> [Request]:
Only the lines from the one holding "Which shapes are aligned vertically?" to the end should be retyped, exactly, with both ends included and no pictures.

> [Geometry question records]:
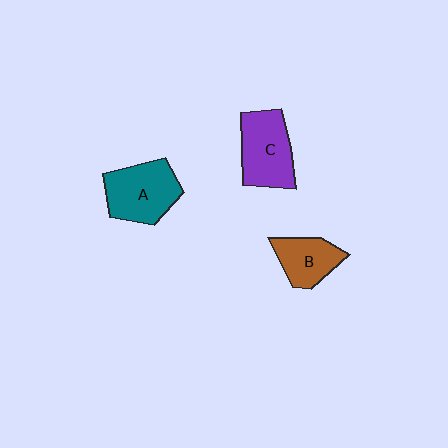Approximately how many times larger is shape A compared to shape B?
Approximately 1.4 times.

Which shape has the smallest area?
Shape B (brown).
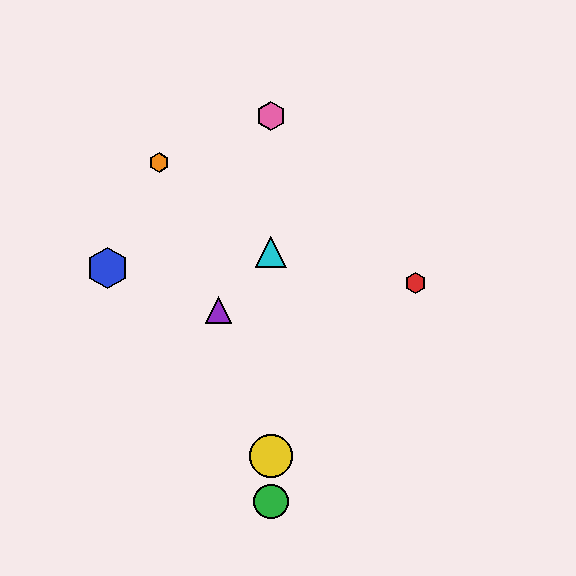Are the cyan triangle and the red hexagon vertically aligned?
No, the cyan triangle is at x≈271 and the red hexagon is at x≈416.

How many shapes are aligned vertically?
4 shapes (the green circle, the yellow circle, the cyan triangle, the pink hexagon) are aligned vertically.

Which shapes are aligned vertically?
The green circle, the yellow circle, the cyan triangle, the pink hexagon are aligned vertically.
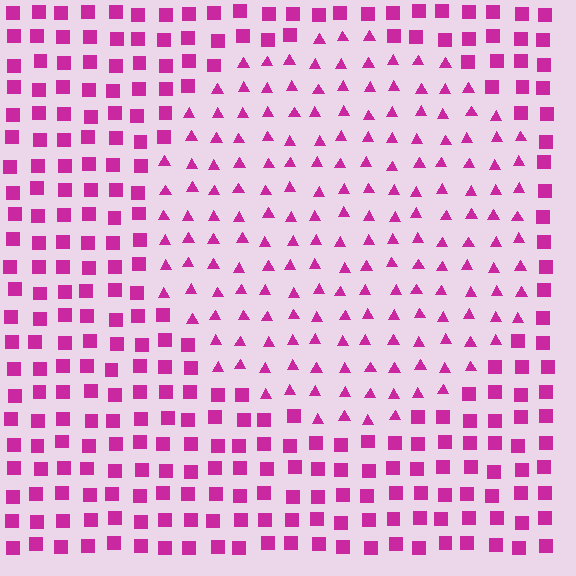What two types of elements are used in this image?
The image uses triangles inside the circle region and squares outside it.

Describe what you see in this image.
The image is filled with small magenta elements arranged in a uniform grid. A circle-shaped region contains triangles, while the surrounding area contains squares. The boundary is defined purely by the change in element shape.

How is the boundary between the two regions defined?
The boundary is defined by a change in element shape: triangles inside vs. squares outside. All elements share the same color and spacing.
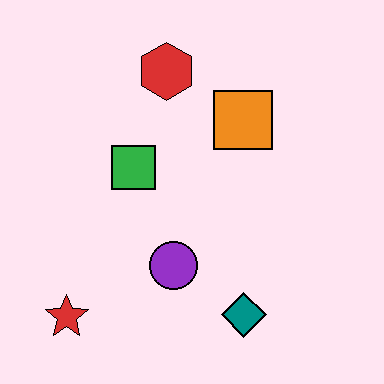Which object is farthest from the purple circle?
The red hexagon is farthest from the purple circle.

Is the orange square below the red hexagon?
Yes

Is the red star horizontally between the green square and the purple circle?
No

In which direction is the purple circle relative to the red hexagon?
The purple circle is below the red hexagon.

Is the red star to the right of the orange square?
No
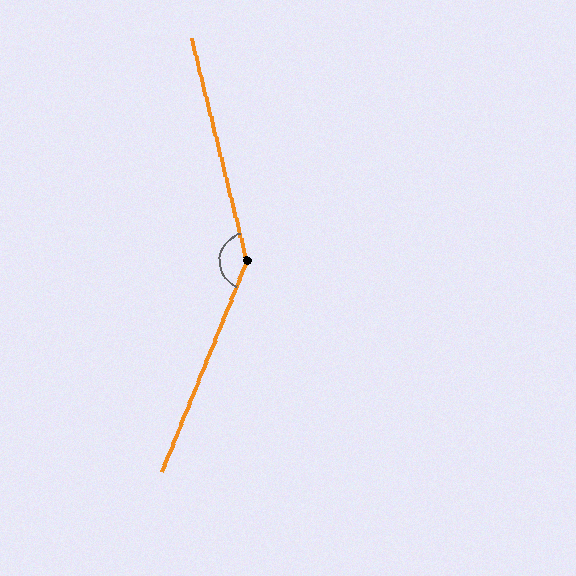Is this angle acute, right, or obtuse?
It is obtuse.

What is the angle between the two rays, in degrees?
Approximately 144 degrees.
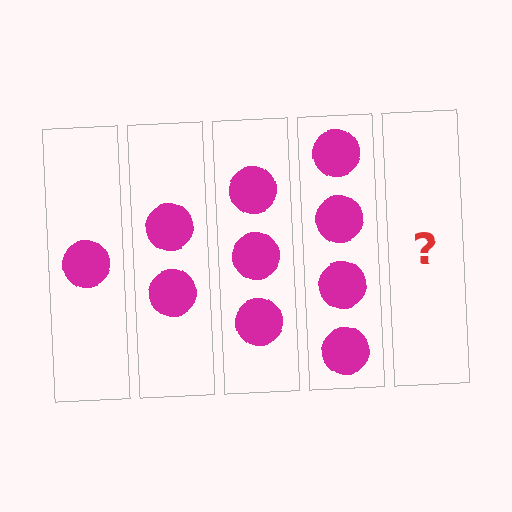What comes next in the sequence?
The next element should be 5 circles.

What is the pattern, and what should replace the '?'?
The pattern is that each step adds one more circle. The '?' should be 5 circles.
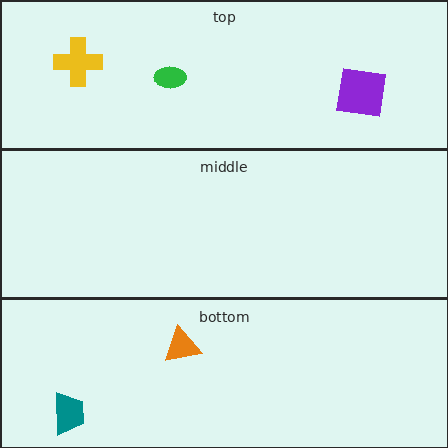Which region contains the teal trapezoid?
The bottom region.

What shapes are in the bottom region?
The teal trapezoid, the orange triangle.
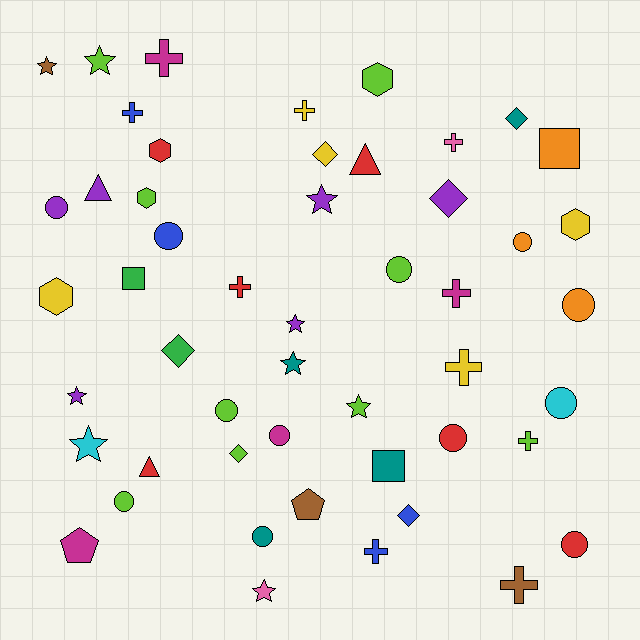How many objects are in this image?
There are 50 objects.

> [Result]:
Which shapes are aligned vertically?
The green circle, the yellow circle, the cyan triangle, the pink hexagon are aligned vertically.
What two types of elements are used in this image?
The image uses triangles inside the circle region and squares outside it.

Describe what you see in this image.
The image is filled with small magenta elements arranged in a uniform grid. A circle-shaped region contains triangles, while the surrounding area contains squares. The boundary is defined purely by the change in element shape.

How is the boundary between the two regions defined?
The boundary is defined by a change in element shape: triangles inside vs. squares outside. All elements share the same color and spacing.
Which object is farthest from the purple circle?
The red hexagon is farthest from the purple circle.

Is the orange square below the red hexagon?
Yes

Is the red star horizontally between the green square and the purple circle?
No

In which direction is the purple circle relative to the red hexagon?
The purple circle is below the red hexagon.

Is the red star to the right of the orange square?
No
Is this angle acute, right, or obtuse?
It is obtuse.

What is the angle between the two rays, in degrees?
Approximately 144 degrees.
What comes next in the sequence?
The next element should be 5 circles.

What is the pattern, and what should replace the '?'?
The pattern is that each step adds one more circle. The '?' should be 5 circles.
Which region contains the teal trapezoid?
The bottom region.

What shapes are in the bottom region?
The teal trapezoid, the orange triangle.
How many objects are in this image?
There are 50 objects.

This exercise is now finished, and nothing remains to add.